Task instructions — Using the records that follow, reproduce exactly the lines starting at the line containing "Is the cyan" and ending at the line containing "Do circles A and B overlap?". Include both end lines and no pictures.

Provided data —
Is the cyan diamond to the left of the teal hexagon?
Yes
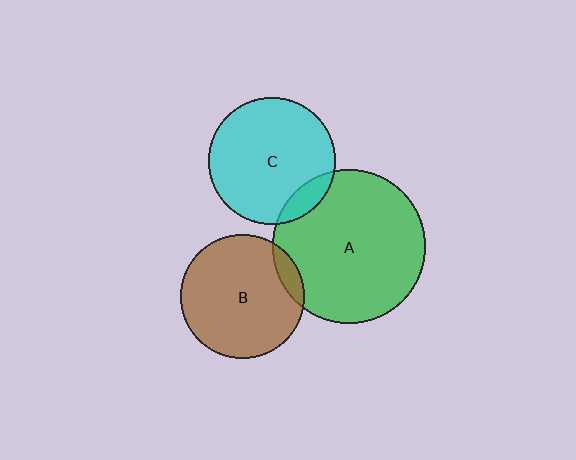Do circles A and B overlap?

---

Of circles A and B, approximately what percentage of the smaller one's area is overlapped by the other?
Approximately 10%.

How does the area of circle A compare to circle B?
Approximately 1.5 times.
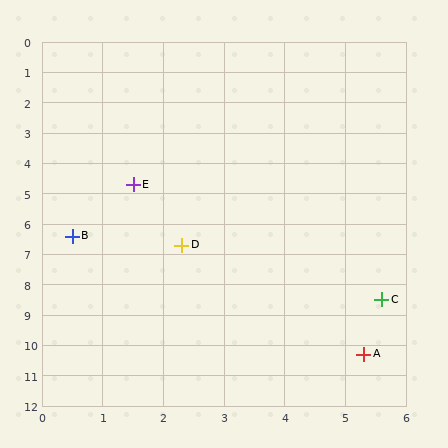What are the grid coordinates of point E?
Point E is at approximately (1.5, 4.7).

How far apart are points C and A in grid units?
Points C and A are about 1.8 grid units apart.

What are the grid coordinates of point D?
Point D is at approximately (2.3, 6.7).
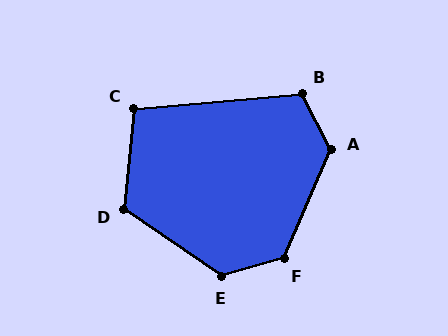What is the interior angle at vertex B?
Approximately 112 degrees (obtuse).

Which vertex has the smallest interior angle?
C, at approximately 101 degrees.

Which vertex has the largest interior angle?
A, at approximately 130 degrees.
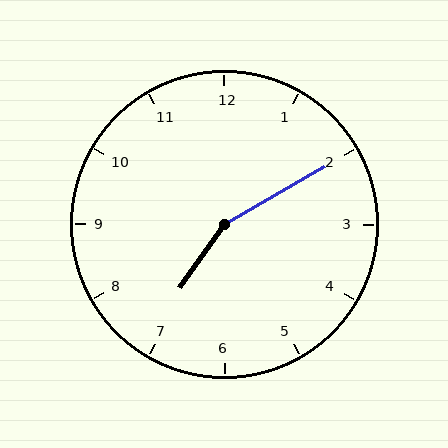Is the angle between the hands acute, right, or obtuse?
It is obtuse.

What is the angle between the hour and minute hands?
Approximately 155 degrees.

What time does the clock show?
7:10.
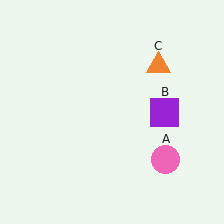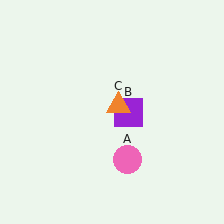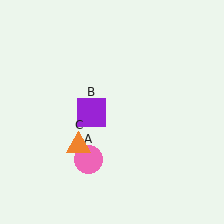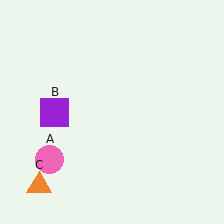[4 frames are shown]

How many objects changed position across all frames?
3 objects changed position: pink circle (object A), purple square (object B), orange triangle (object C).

Final result —
Is the cyan diamond to the left of the teal hexagon?
Yes
Do circles A and B overlap?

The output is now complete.